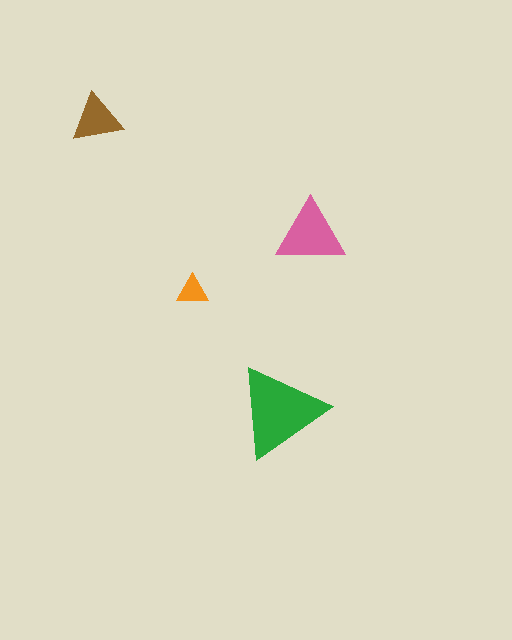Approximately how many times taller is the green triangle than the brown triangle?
About 2 times taller.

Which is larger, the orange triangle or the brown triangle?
The brown one.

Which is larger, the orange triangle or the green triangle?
The green one.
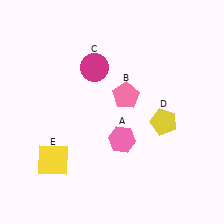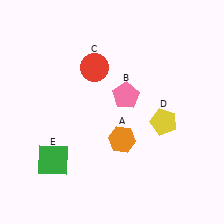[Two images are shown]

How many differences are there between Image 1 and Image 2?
There are 3 differences between the two images.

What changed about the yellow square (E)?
In Image 1, E is yellow. In Image 2, it changed to green.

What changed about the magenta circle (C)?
In Image 1, C is magenta. In Image 2, it changed to red.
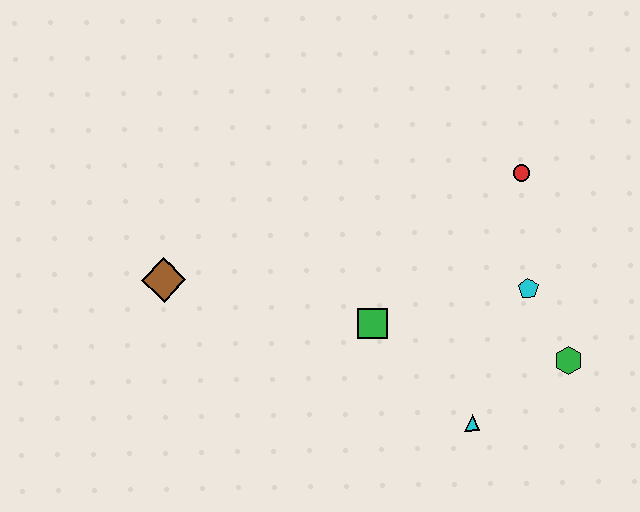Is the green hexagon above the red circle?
No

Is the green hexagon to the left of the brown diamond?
No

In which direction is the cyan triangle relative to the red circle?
The cyan triangle is below the red circle.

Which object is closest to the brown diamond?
The green square is closest to the brown diamond.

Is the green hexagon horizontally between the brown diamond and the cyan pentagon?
No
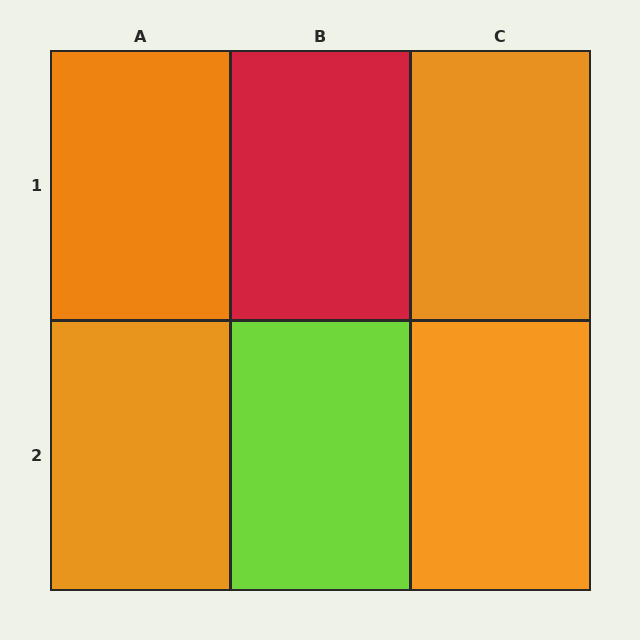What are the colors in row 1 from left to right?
Orange, red, orange.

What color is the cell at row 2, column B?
Lime.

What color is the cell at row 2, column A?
Orange.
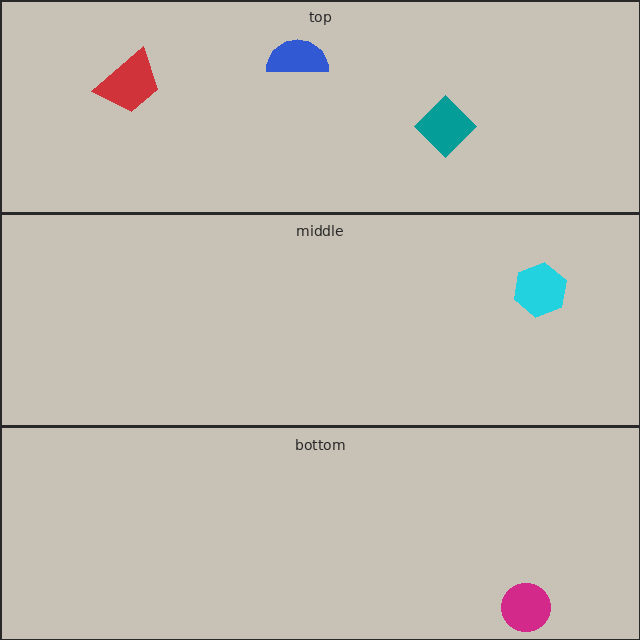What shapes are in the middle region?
The cyan hexagon.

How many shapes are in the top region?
3.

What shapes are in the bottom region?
The magenta circle.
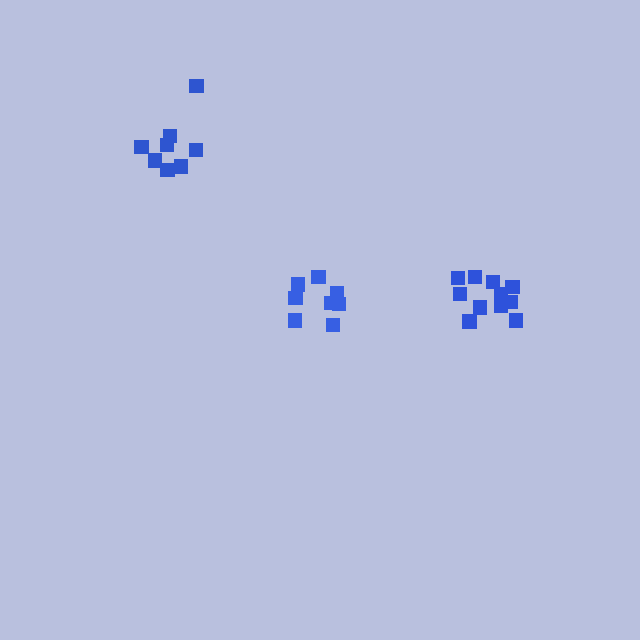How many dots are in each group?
Group 1: 11 dots, Group 2: 8 dots, Group 3: 8 dots (27 total).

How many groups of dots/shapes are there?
There are 3 groups.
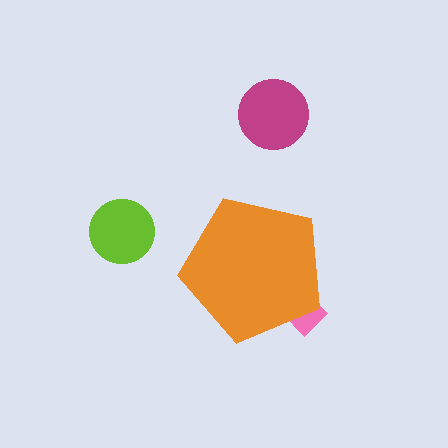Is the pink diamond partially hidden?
Yes, the pink diamond is partially hidden behind the orange pentagon.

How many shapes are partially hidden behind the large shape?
1 shape is partially hidden.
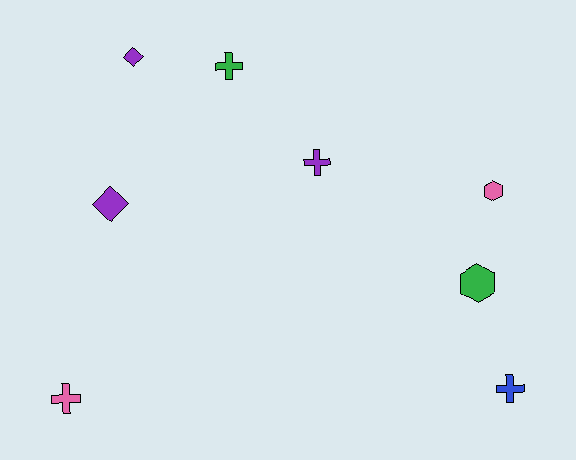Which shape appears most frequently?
Cross, with 4 objects.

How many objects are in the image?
There are 8 objects.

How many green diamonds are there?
There are no green diamonds.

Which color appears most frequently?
Purple, with 3 objects.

Prompt:
Restate the whole listing above exactly, except for its images.

The response:
Approximately how many times taller is the green triangle than the brown triangle?
About 2 times taller.

Which is larger, the orange triangle or the brown triangle?
The brown one.

Which is larger, the orange triangle or the green triangle?
The green one.
[Two images are shown]

How many differences are there between Image 1 and Image 2?
There are 3 differences between the two images.

What changed about the yellow square (E)?
In Image 1, E is yellow. In Image 2, it changed to green.

What changed about the magenta circle (C)?
In Image 1, C is magenta. In Image 2, it changed to red.
Is the green hexagon above the red circle?
No

Is the green hexagon to the left of the brown diamond?
No

In which direction is the cyan triangle relative to the red circle?
The cyan triangle is below the red circle.

Which object is closest to the brown diamond?
The green square is closest to the brown diamond.

Is the green hexagon horizontally between the brown diamond and the cyan pentagon?
No
What are the colors in row 1 from left to right?
Orange, red, orange.

What color is the cell at row 2, column B?
Lime.

What color is the cell at row 2, column A?
Orange.
What shapes are in the middle region?
The cyan hexagon.

How many shapes are in the top region?
3.

What shapes are in the bottom region?
The magenta circle.
How many dots are in each group?
Group 1: 11 dots, Group 2: 8 dots, Group 3: 8 dots (27 total).

How many groups of dots/shapes are there?
There are 3 groups.
Is the pink diamond partially hidden?
Yes, the pink diamond is partially hidden behind the orange pentagon.

How many shapes are partially hidden behind the large shape?
1 shape is partially hidden.
Which shape appears most frequently?
Cross, with 4 objects.

How many objects are in the image?
There are 8 objects.

How many green diamonds are there?
There are no green diamonds.

Which color appears most frequently?
Purple, with 3 objects.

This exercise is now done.